# Task instructions
The records are set out below this line. Return exactly the lines from the one containing "[Two images are shown]" through the last, and exclude the pictures.

(Synthetic figure question data)
-- -- --

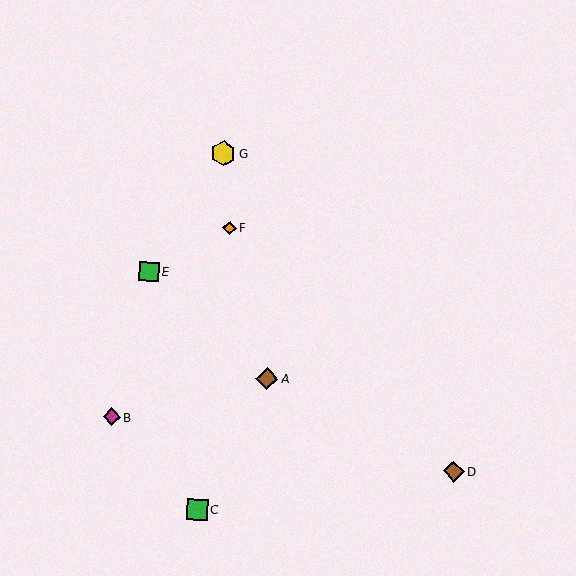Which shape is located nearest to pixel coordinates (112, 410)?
The magenta diamond (labeled B) at (112, 417) is nearest to that location.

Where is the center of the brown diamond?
The center of the brown diamond is at (267, 379).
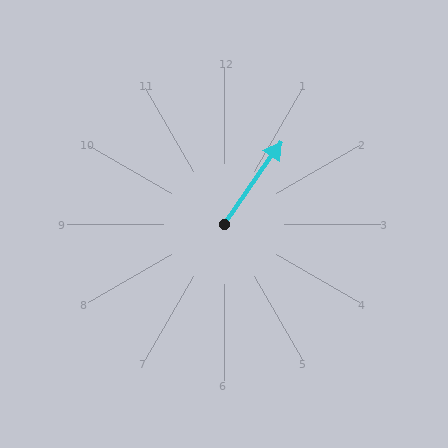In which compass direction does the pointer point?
Northeast.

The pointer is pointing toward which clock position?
Roughly 1 o'clock.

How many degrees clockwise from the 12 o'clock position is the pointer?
Approximately 35 degrees.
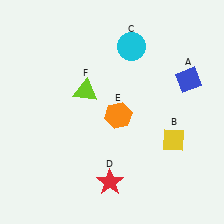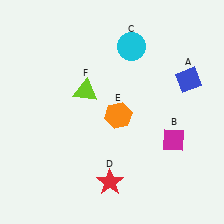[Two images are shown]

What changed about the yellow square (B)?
In Image 1, B is yellow. In Image 2, it changed to magenta.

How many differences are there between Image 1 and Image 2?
There is 1 difference between the two images.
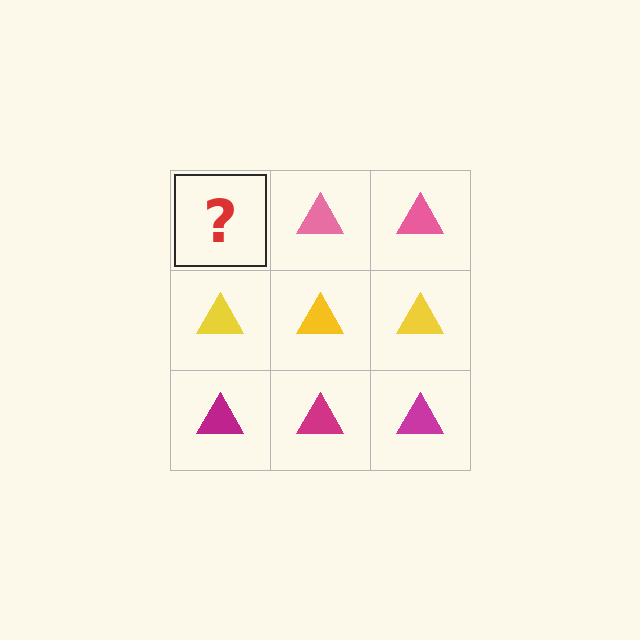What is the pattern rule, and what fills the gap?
The rule is that each row has a consistent color. The gap should be filled with a pink triangle.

-- -- --

# Response to the exercise
[Two images are shown]

What changed about the yellow square (B)?
In Image 1, B is yellow. In Image 2, it changed to magenta.

How many differences are there between Image 1 and Image 2?
There is 1 difference between the two images.
What is the pattern rule, and what fills the gap?
The rule is that each row has a consistent color. The gap should be filled with a pink triangle.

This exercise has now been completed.